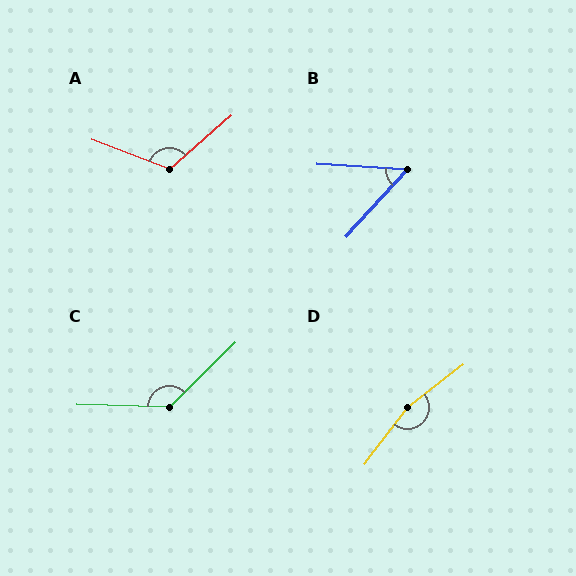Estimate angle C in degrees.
━━━
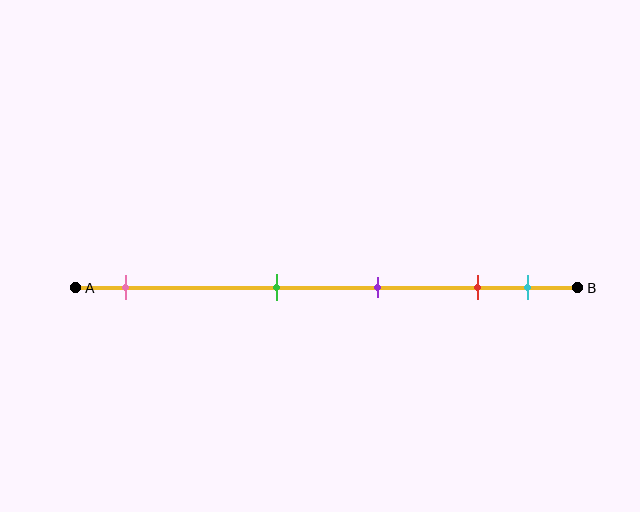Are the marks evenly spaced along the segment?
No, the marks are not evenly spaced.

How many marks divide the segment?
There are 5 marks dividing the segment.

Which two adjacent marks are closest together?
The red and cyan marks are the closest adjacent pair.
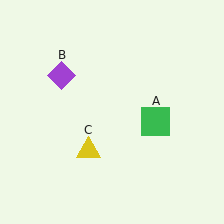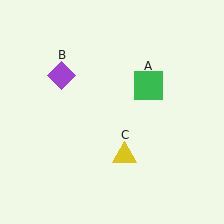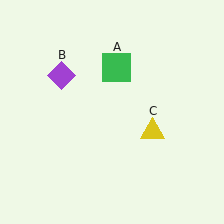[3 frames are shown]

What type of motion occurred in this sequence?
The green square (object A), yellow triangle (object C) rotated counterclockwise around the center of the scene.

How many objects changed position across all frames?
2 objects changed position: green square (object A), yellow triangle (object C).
━━━
* Aim of the exercise:
Only the stretch from the line with "How many marks divide the segment?" through the line with "[3 frames are shown]" should be copied, exactly and with both ends. Drop the pictures.

* Full answer:
How many marks divide the segment?
There are 5 marks dividing the segment.

Which two adjacent marks are closest together?
The red and cyan marks are the closest adjacent pair.
[3 frames are shown]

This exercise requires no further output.